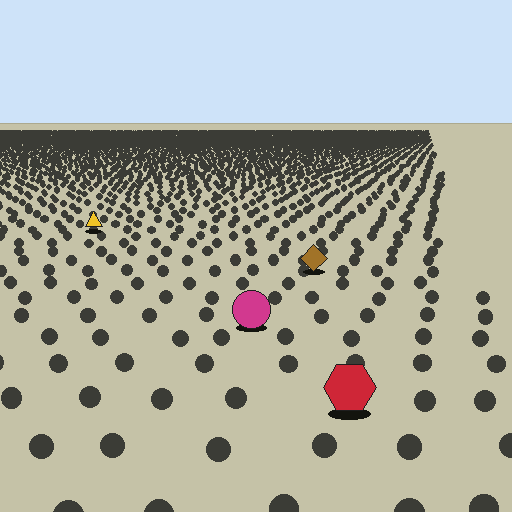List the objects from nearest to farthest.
From nearest to farthest: the red hexagon, the magenta circle, the brown diamond, the yellow triangle.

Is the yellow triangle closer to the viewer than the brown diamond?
No. The brown diamond is closer — you can tell from the texture gradient: the ground texture is coarser near it.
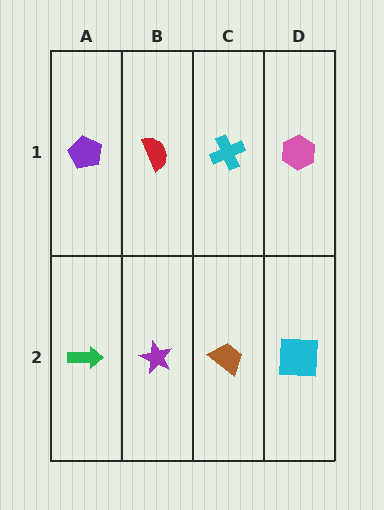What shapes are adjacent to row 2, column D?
A pink hexagon (row 1, column D), a brown trapezoid (row 2, column C).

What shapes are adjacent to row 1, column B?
A purple star (row 2, column B), a purple pentagon (row 1, column A), a cyan cross (row 1, column C).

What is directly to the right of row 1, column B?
A cyan cross.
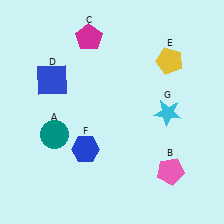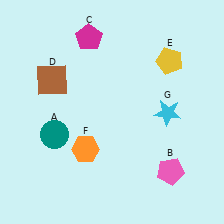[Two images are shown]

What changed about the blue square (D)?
In Image 1, D is blue. In Image 2, it changed to brown.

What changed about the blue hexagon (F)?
In Image 1, F is blue. In Image 2, it changed to orange.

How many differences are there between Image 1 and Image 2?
There are 2 differences between the two images.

----------

Do this: Write out the full set of lines verbatim, without the pictures.

Answer to this exercise:
List the objects from nearest to farthest.
From nearest to farthest: the red hexagon, the magenta circle, the brown diamond, the yellow triangle.

Is the yellow triangle closer to the viewer than the brown diamond?
No. The brown diamond is closer — you can tell from the texture gradient: the ground texture is coarser near it.
What shapes are adjacent to row 2, column D?
A pink hexagon (row 1, column D), a brown trapezoid (row 2, column C).

What shapes are adjacent to row 1, column B?
A purple star (row 2, column B), a purple pentagon (row 1, column A), a cyan cross (row 1, column C).

What is directly to the right of row 1, column B?
A cyan cross.
[Two images are shown]

What changed about the blue square (D)?
In Image 1, D is blue. In Image 2, it changed to brown.

What changed about the blue hexagon (F)?
In Image 1, F is blue. In Image 2, it changed to orange.

How many differences are there between Image 1 and Image 2?
There are 2 differences between the two images.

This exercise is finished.